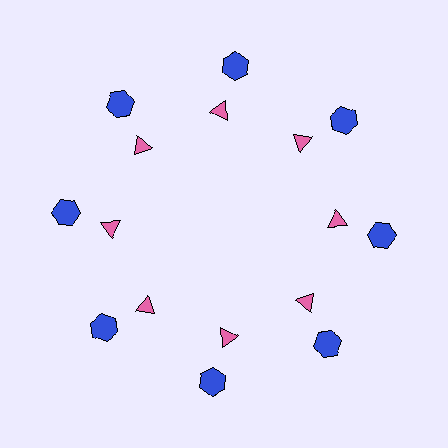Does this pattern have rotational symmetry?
Yes, this pattern has 8-fold rotational symmetry. It looks the same after rotating 45 degrees around the center.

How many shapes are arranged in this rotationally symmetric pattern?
There are 16 shapes, arranged in 8 groups of 2.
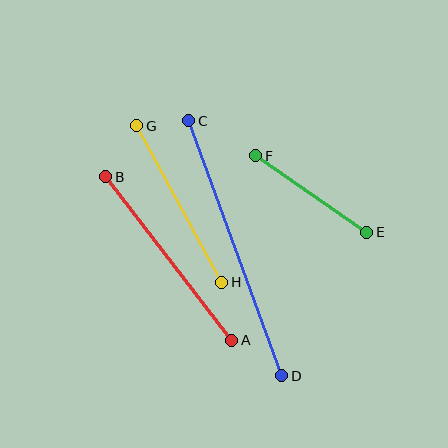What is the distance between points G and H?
The distance is approximately 178 pixels.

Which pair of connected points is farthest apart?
Points C and D are farthest apart.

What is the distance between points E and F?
The distance is approximately 135 pixels.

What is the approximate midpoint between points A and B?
The midpoint is at approximately (169, 259) pixels.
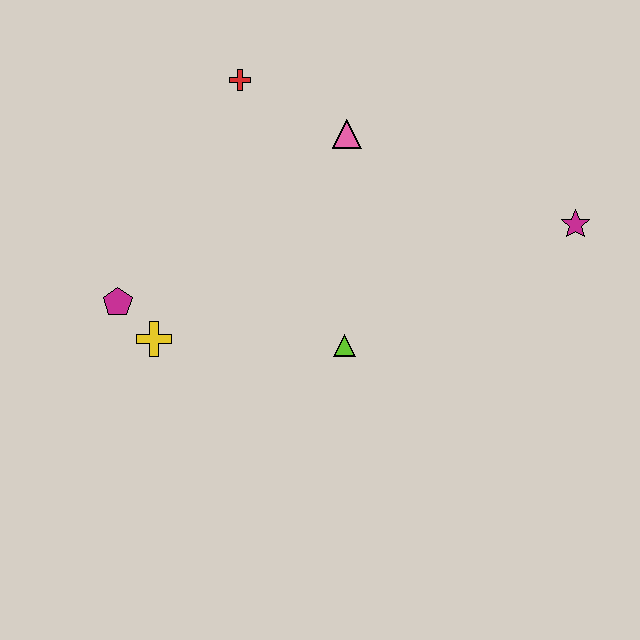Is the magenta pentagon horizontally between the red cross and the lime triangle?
No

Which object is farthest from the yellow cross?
The magenta star is farthest from the yellow cross.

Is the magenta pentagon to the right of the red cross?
No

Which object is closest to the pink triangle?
The red cross is closest to the pink triangle.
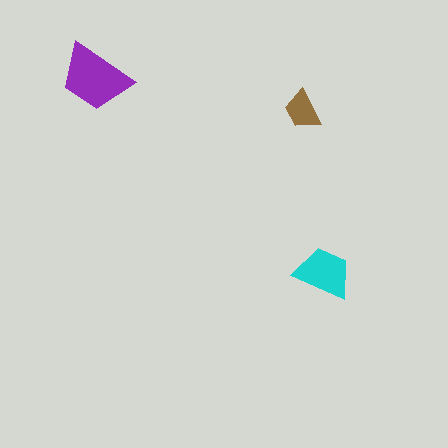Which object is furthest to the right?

* * *

• **Task objective**: Print out the lines exactly, skipping any picture.

• **Written answer**:
Does this pattern have rotational symmetry?
Yes, this pattern has 8-fold rotational symmetry. It looks the same after rotating 45 degrees around the center.

How many shapes are arranged in this rotationally symmetric pattern?
There are 16 shapes, arranged in 8 groups of 2.
What is the distance between points G and H?
The distance is approximately 178 pixels.

Which pair of connected points is farthest apart?
Points C and D are farthest apart.

What is the distance between points E and F?
The distance is approximately 135 pixels.

What is the approximate midpoint between points A and B?
The midpoint is at approximately (169, 259) pixels.
Is the magenta pentagon horizontally between the red cross and the lime triangle?
No

Which object is farthest from the yellow cross?
The magenta star is farthest from the yellow cross.

Is the magenta pentagon to the right of the red cross?
No

Which object is closest to the pink triangle?
The red cross is closest to the pink triangle.
Which object is furthest to the right?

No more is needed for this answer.